AIM :: Examine the entries below, count the lines holding the string "shown", and respond with the number only.

RECORDS ::

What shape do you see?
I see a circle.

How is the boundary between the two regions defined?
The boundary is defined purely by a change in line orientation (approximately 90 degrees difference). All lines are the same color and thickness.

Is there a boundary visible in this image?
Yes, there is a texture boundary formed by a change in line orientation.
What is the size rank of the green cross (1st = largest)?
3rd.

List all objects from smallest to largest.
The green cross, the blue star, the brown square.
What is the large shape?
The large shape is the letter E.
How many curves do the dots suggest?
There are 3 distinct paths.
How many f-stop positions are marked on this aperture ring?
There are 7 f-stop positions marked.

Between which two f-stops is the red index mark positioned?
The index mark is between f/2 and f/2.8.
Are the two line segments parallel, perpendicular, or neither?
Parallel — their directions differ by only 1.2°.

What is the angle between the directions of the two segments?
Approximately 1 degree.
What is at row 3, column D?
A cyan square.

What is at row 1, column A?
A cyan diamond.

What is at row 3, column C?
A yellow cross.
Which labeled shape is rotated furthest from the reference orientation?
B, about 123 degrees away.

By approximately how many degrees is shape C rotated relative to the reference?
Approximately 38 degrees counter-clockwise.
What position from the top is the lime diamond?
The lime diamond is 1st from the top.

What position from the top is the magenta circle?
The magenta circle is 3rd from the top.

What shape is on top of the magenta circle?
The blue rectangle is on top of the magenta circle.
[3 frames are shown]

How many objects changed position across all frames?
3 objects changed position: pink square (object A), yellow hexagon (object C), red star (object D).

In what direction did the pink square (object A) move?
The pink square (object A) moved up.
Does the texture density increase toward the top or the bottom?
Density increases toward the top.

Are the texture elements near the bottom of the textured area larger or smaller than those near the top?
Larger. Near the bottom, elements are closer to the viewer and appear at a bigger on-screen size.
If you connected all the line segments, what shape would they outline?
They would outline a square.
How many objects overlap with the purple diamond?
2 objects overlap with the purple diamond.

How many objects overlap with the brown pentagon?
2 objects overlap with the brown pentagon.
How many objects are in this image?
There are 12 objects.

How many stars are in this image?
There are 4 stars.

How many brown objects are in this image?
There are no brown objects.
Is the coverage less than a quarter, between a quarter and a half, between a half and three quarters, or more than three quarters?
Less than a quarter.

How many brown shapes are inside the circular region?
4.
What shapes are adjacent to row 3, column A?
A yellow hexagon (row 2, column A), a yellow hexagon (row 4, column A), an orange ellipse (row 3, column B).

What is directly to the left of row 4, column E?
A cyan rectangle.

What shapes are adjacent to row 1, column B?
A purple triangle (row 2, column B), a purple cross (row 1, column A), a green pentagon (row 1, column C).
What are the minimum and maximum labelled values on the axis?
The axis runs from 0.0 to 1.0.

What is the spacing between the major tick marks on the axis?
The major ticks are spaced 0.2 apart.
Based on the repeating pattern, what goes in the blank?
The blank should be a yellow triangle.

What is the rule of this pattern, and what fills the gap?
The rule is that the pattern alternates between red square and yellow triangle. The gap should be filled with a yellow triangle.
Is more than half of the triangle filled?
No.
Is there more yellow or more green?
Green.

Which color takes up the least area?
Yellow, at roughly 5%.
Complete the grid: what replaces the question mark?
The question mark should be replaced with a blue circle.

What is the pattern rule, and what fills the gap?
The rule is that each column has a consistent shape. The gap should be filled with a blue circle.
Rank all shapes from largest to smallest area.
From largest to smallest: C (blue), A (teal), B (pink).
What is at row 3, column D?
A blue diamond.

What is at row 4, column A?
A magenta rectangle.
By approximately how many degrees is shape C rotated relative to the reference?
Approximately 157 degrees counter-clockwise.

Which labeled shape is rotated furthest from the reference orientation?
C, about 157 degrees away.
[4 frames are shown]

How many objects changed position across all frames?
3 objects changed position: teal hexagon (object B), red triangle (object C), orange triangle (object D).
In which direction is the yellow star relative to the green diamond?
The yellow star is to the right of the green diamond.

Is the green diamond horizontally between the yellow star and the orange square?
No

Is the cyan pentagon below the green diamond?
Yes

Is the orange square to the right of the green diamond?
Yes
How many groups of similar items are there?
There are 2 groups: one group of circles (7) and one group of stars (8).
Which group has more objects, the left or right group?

RIGHT ANSWER :: 2